◆ Work to be completed ◆
Pictures in the data below are not part of the copy; transcribe everything else exactly.

◆ Input data ◆
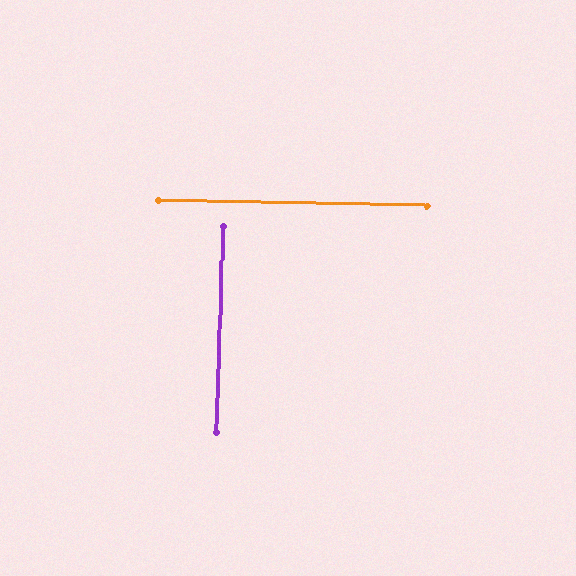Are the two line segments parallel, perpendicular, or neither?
Perpendicular — they meet at approximately 90°.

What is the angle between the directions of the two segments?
Approximately 90 degrees.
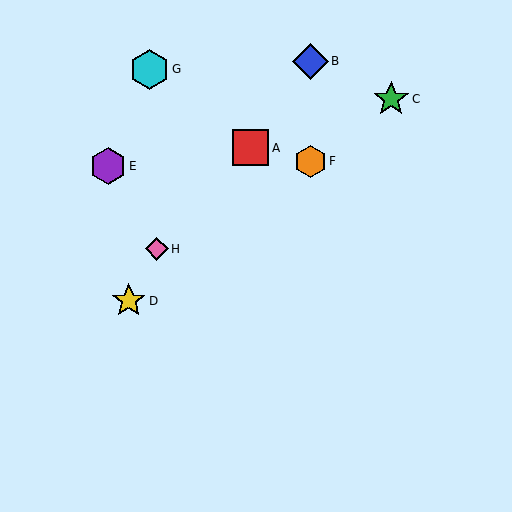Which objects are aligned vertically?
Objects B, F are aligned vertically.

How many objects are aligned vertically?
2 objects (B, F) are aligned vertically.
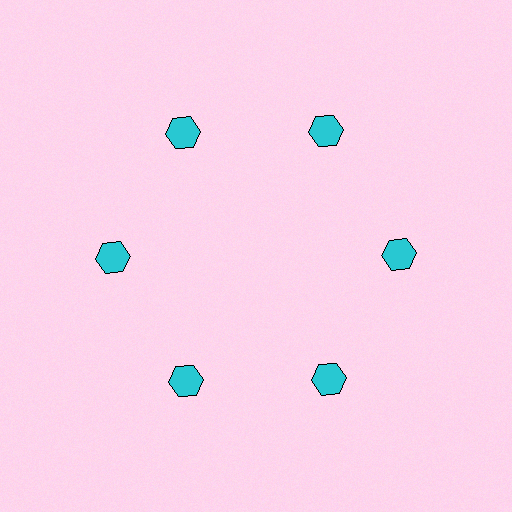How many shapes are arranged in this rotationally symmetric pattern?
There are 6 shapes, arranged in 6 groups of 1.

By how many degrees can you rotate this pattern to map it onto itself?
The pattern maps onto itself every 60 degrees of rotation.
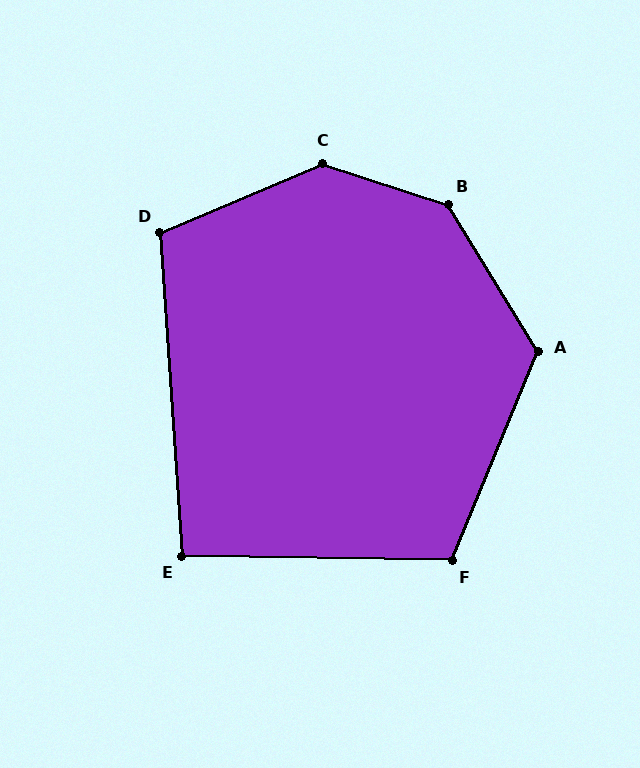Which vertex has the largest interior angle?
B, at approximately 140 degrees.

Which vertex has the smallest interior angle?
E, at approximately 95 degrees.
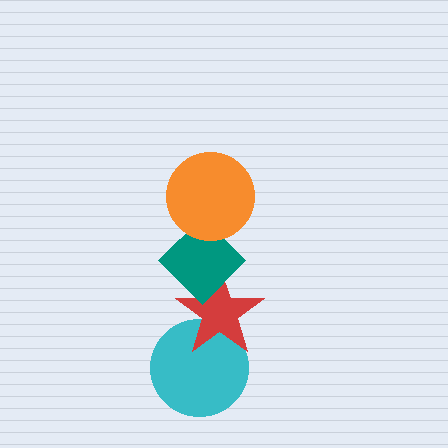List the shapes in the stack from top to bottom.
From top to bottom: the orange circle, the teal diamond, the red star, the cyan circle.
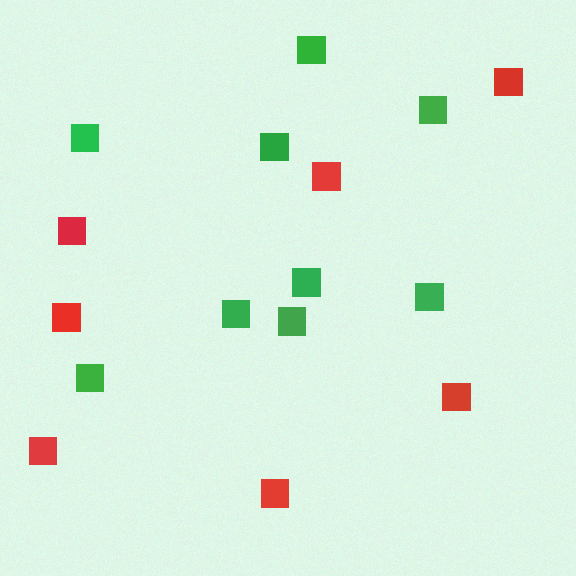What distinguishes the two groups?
There are 2 groups: one group of red squares (7) and one group of green squares (9).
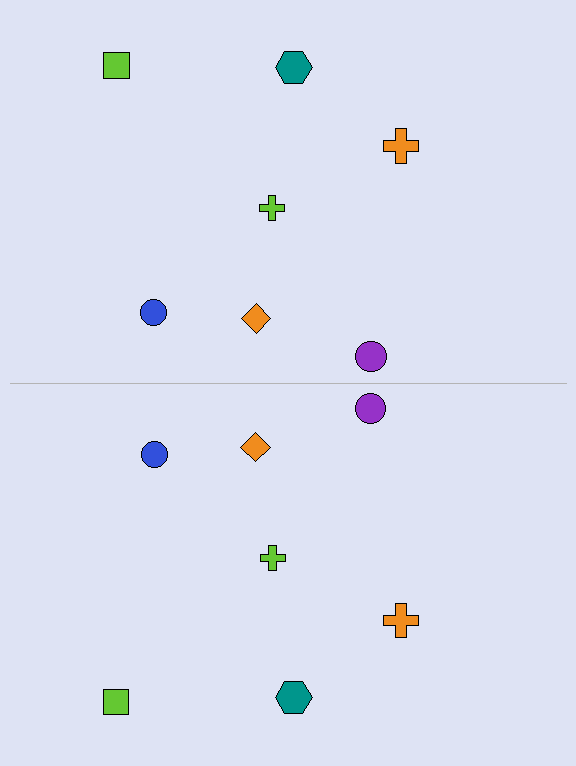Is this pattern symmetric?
Yes, this pattern has bilateral (reflection) symmetry.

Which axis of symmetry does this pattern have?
The pattern has a horizontal axis of symmetry running through the center of the image.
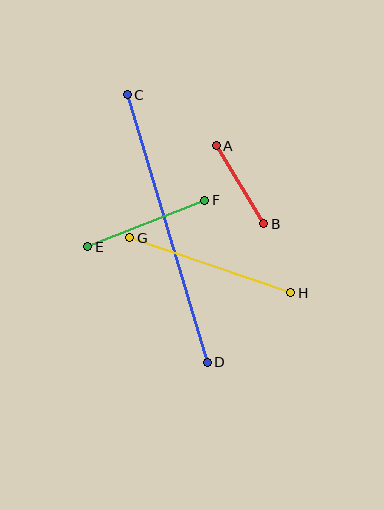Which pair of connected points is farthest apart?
Points C and D are farthest apart.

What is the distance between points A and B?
The distance is approximately 91 pixels.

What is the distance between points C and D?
The distance is approximately 279 pixels.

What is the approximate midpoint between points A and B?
The midpoint is at approximately (240, 185) pixels.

◆ Expected output ◆
Are the two line segments parallel, perpendicular, or neither?
Perpendicular — they meet at approximately 90°.

What is the angle between the directions of the two segments?
Approximately 90 degrees.
Which objects are aligned vertically?
Objects B, F are aligned vertically.

How many objects are aligned vertically?
2 objects (B, F) are aligned vertically.
How many shapes are arranged in this rotationally symmetric pattern?
There are 6 shapes, arranged in 6 groups of 1.

By how many degrees can you rotate this pattern to map it onto itself?
The pattern maps onto itself every 60 degrees of rotation.
Which vertex has the largest interior angle?
B, at approximately 140 degrees.

Which vertex has the smallest interior angle?
E, at approximately 95 degrees.
List the shapes in the stack from top to bottom.
From top to bottom: the orange circle, the teal diamond, the red star, the cyan circle.
What distinguishes the two groups?
There are 2 groups: one group of red squares (7) and one group of green squares (9).
Is this pattern symmetric?
Yes, this pattern has bilateral (reflection) symmetry.

Which axis of symmetry does this pattern have?
The pattern has a horizontal axis of symmetry running through the center of the image.
Which pair of connected points is farthest apart?
Points C and D are farthest apart.

What is the distance between points A and B?
The distance is approximately 91 pixels.

What is the distance between points C and D?
The distance is approximately 279 pixels.

What is the approximate midpoint between points A and B?
The midpoint is at approximately (240, 185) pixels.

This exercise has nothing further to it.